### SET PROBLEM
Copy the listing verbatim, excluding any images found in it.

### STORED RECORDS
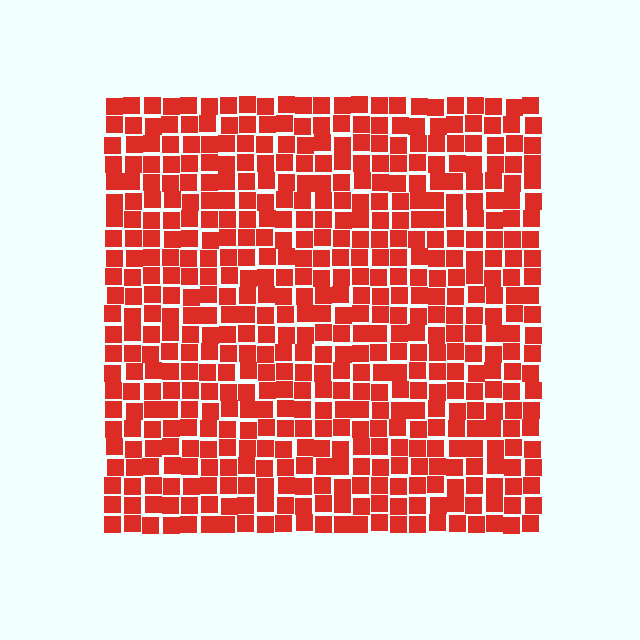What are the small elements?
The small elements are squares.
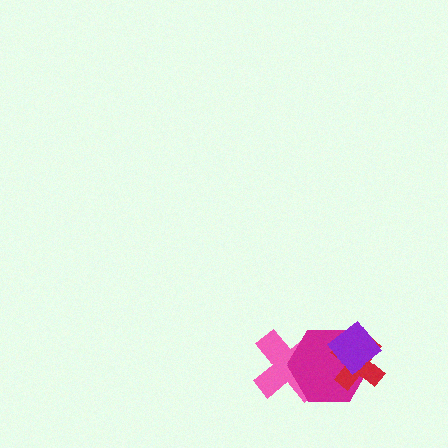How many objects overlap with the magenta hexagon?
3 objects overlap with the magenta hexagon.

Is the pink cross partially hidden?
Yes, it is partially covered by another shape.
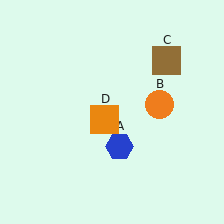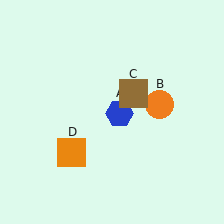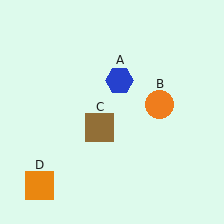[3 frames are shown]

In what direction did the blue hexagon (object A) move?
The blue hexagon (object A) moved up.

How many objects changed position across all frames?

### SOLUTION TO THIS TASK
What are the small elements?
The small elements are squares.
How many objects overlap with the magenta hexagon?
3 objects overlap with the magenta hexagon.

Is the pink cross partially hidden?
Yes, it is partially covered by another shape.
[3 frames are shown]

In what direction did the blue hexagon (object A) move?
The blue hexagon (object A) moved up.

How many objects changed position across all frames?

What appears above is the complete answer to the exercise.